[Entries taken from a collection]

- - - - - - -

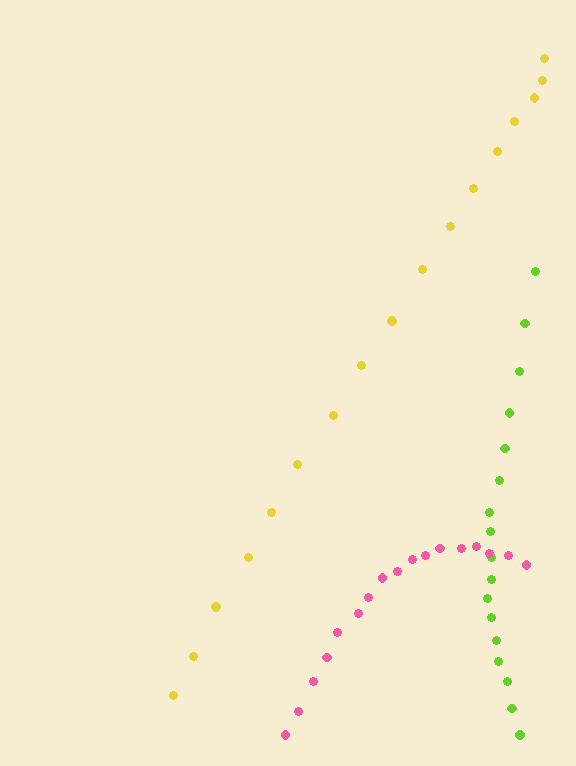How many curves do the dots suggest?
There are 3 distinct paths.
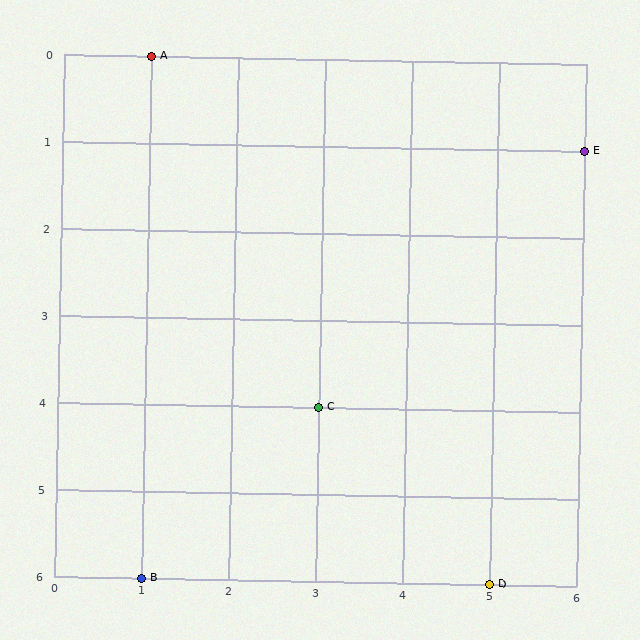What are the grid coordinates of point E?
Point E is at grid coordinates (6, 1).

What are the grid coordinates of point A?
Point A is at grid coordinates (1, 0).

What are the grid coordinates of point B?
Point B is at grid coordinates (1, 6).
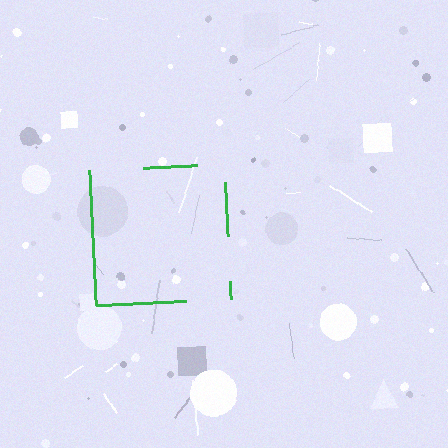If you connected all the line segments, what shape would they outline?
They would outline a square.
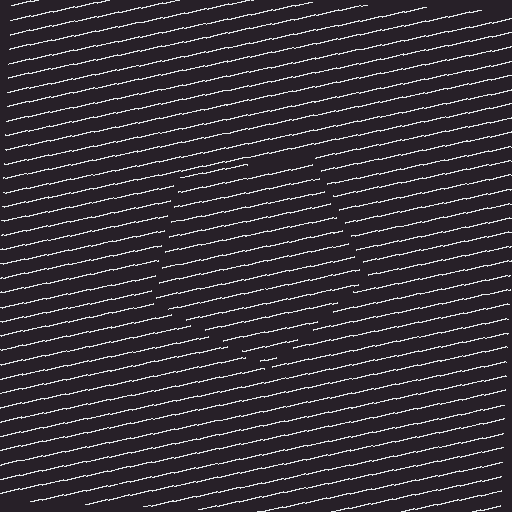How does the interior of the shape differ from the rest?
The interior of the shape contains the same grating, shifted by half a period — the contour is defined by the phase discontinuity where line-ends from the inner and outer gratings abut.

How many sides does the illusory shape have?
5 sides — the line-ends trace a pentagon.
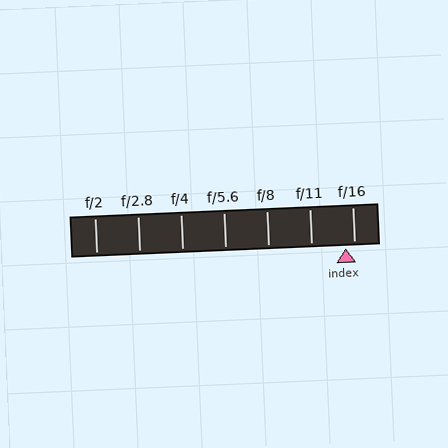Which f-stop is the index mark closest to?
The index mark is closest to f/16.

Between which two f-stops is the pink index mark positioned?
The index mark is between f/11 and f/16.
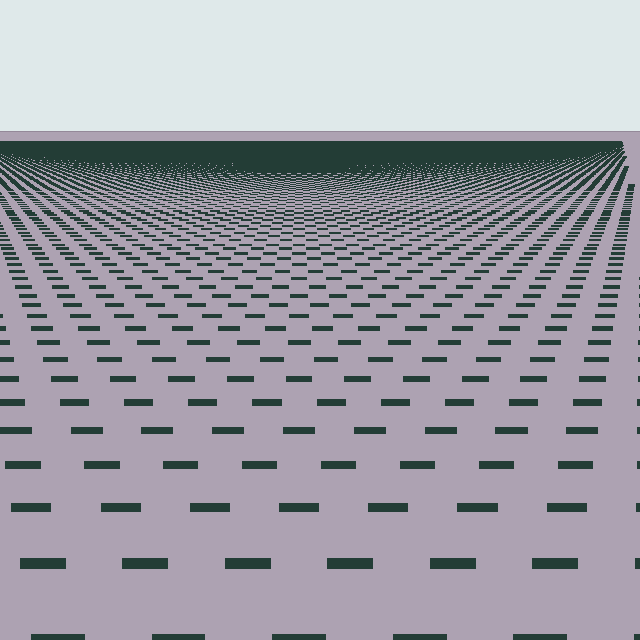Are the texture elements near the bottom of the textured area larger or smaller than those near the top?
Larger. Near the bottom, elements are closer to the viewer and appear at a bigger on-screen size.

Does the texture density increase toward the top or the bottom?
Density increases toward the top.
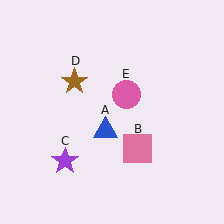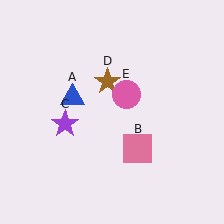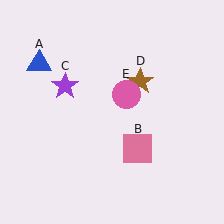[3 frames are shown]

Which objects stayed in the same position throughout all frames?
Pink square (object B) and pink circle (object E) remained stationary.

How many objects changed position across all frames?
3 objects changed position: blue triangle (object A), purple star (object C), brown star (object D).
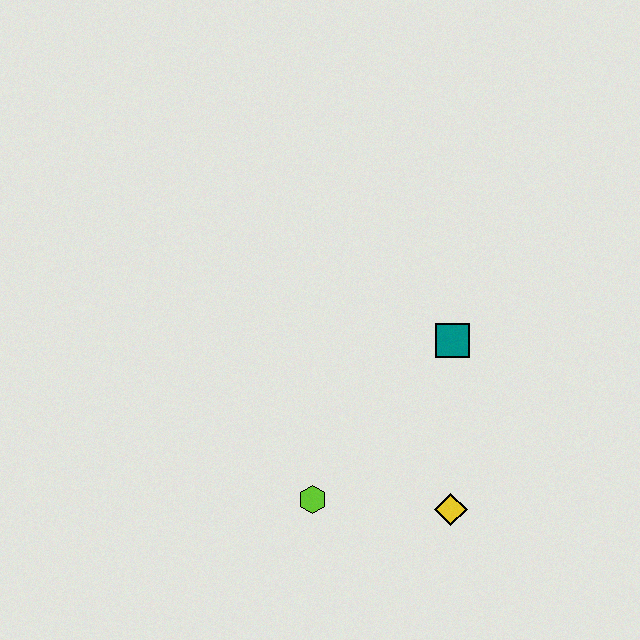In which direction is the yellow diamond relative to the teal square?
The yellow diamond is below the teal square.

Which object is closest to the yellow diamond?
The lime hexagon is closest to the yellow diamond.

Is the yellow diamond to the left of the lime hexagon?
No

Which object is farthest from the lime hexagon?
The teal square is farthest from the lime hexagon.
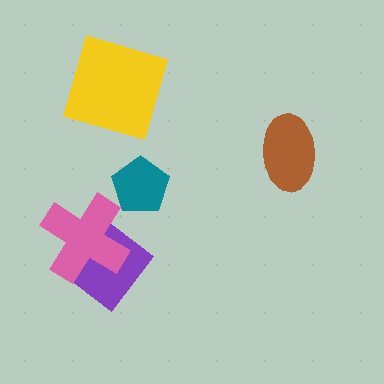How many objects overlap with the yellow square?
0 objects overlap with the yellow square.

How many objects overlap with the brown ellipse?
0 objects overlap with the brown ellipse.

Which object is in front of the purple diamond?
The pink cross is in front of the purple diamond.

- - - - - - -

**Problem details**
Quote all of the entries word for word, omitting any pictures.

**Task result**
How many curves do the dots suggest?
There are 3 distinct paths.
What are the grid coordinates of point E?
Point E is at grid coordinates (6, 1).

What are the grid coordinates of point A?
Point A is at grid coordinates (1, 0).

What are the grid coordinates of point B?
Point B is at grid coordinates (1, 6).
If you connected all the line segments, what shape would they outline?
They would outline a square.
How does the interior of the shape differ from the rest?
The interior of the shape contains the same grating, shifted by half a period — the contour is defined by the phase discontinuity where line-ends from the inner and outer gratings abut.

How many sides does the illusory shape have?
5 sides — the line-ends trace a pentagon.
Which f-stop is the index mark closest to?
The index mark is closest to f/16.

Between which two f-stops is the pink index mark positioned?
The index mark is between f/11 and f/16.
Are the texture elements near the bottom of the textured area larger or smaller than those near the top?
Larger. Near the bottom, elements are closer to the viewer and appear at a bigger on-screen size.

Does the texture density increase toward the top or the bottom?
Density increases toward the top.
[3 frames are shown]

Which objects stayed in the same position throughout all frames?
Pink square (object B) and pink circle (object E) remained stationary.

How many objects changed position across all frames?
3 objects changed position: blue triangle (object A), purple star (object C), brown star (object D).
In which direction is the yellow diamond relative to the teal square?
The yellow diamond is below the teal square.

Which object is closest to the yellow diamond?
The lime hexagon is closest to the yellow diamond.

Is the yellow diamond to the left of the lime hexagon?
No

Which object is farthest from the lime hexagon?
The teal square is farthest from the lime hexagon.
How many objects overlap with the yellow square?
0 objects overlap with the yellow square.

How many objects overlap with the brown ellipse?
0 objects overlap with the brown ellipse.

Which object is in front of the purple diamond?
The pink cross is in front of the purple diamond.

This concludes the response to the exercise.